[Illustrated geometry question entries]
▬▬▬▬▬▬

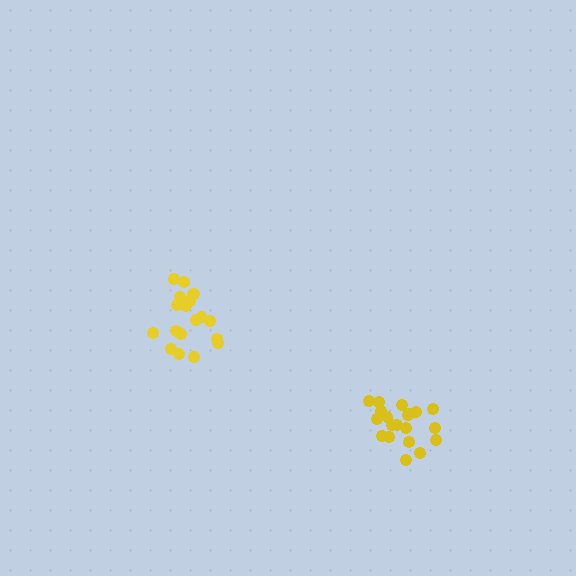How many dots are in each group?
Group 1: 19 dots, Group 2: 20 dots (39 total).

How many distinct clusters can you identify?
There are 2 distinct clusters.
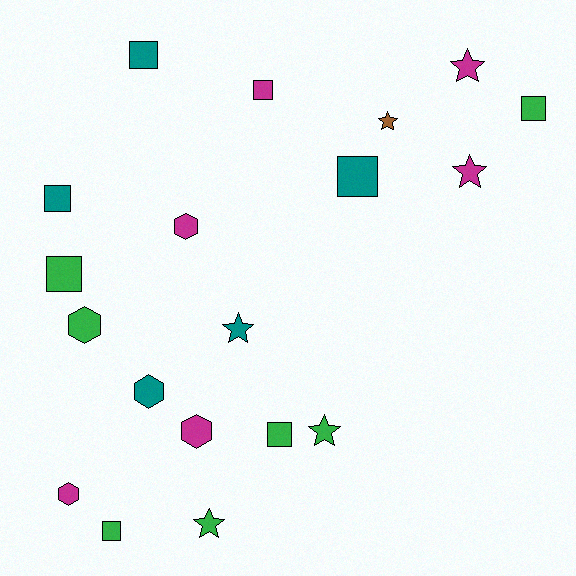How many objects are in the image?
There are 19 objects.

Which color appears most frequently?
Green, with 7 objects.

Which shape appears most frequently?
Square, with 8 objects.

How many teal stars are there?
There is 1 teal star.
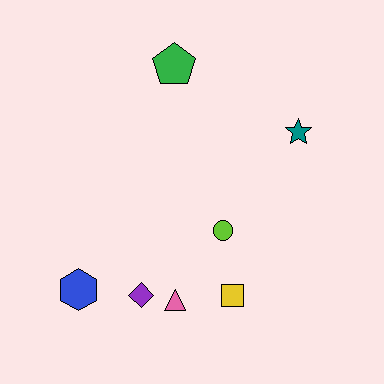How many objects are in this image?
There are 7 objects.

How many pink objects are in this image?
There is 1 pink object.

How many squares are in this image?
There is 1 square.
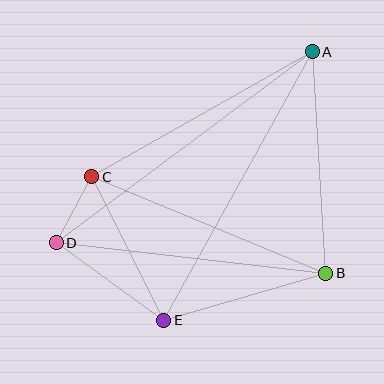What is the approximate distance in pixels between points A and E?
The distance between A and E is approximately 307 pixels.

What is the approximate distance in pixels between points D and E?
The distance between D and E is approximately 132 pixels.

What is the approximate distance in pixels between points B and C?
The distance between B and C is approximately 253 pixels.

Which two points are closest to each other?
Points C and D are closest to each other.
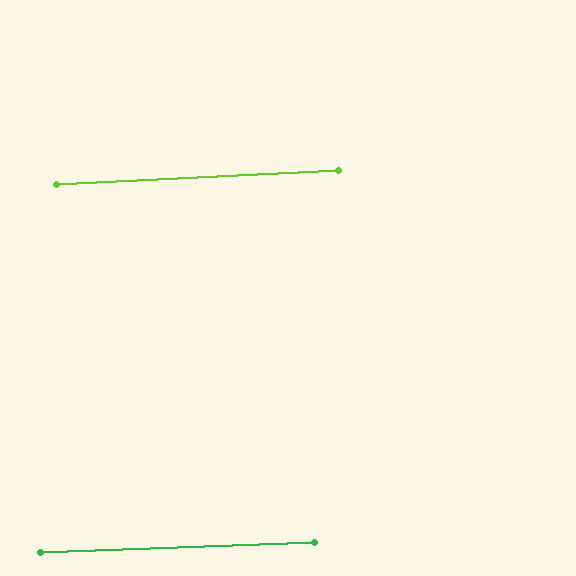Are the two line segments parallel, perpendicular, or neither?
Parallel — their directions differ by only 0.9°.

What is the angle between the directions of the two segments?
Approximately 1 degree.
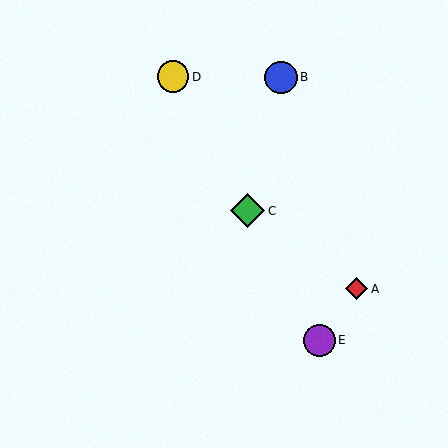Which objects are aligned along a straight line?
Objects C, D, E are aligned along a straight line.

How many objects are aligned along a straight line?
3 objects (C, D, E) are aligned along a straight line.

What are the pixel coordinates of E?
Object E is at (319, 340).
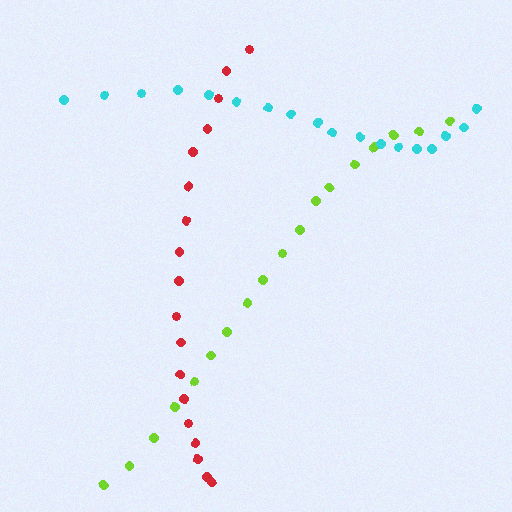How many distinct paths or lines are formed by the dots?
There are 3 distinct paths.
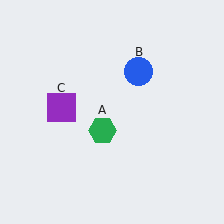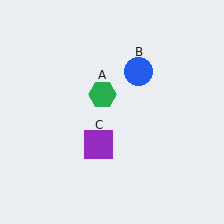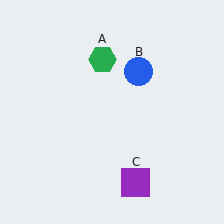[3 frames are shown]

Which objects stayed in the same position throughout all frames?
Blue circle (object B) remained stationary.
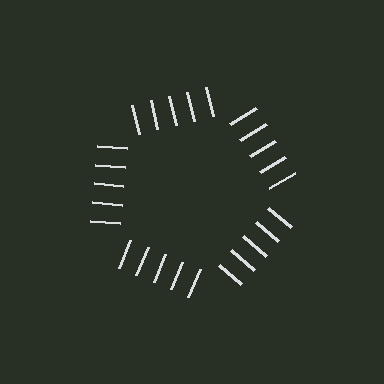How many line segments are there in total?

▬▬▬▬▬▬

**Stated goal:** Take the entries shown above and quote them verbatim, passing over the pictures.

**Worked solution:**
How many dots are in each group?
Group 1: 19 dots, Group 2: 20 dots (39 total).

How many distinct clusters can you identify?
There are 2 distinct clusters.
How many objects are in the image?
There are 19 objects.

Which color appears most frequently?
Green, with 7 objects.

Which shape appears most frequently?
Square, with 8 objects.

How many teal stars are there?
There is 1 teal star.
How many objects are in this image?
There are 7 objects.

How many pink objects are in this image?
There is 1 pink object.

How many squares are in this image?
There is 1 square.
What is the approximate distance in pixels between points A and E?
The distance between A and E is approximately 307 pixels.

What is the approximate distance in pixels between points D and E?
The distance between D and E is approximately 132 pixels.

What is the approximate distance in pixels between points B and C?
The distance between B and C is approximately 253 pixels.

Which two points are closest to each other?
Points C and D are closest to each other.
Are the two line segments parallel, perpendicular, or neither?
Parallel — their directions differ by only 0.9°.

What is the angle between the directions of the two segments?
Approximately 1 degree.
Which objects are aligned along a straight line?
Objects C, D, E are aligned along a straight line.

How many objects are aligned along a straight line?
3 objects (C, D, E) are aligned along a straight line.

What are the pixel coordinates of E?
Object E is at (319, 340).
How many distinct paths or lines are formed by the dots?
There are 3 distinct paths.
[3 frames are shown]

Which objects stayed in the same position throughout all frames?
Blue circle (object B) remained stationary.
How many line segments are there in total?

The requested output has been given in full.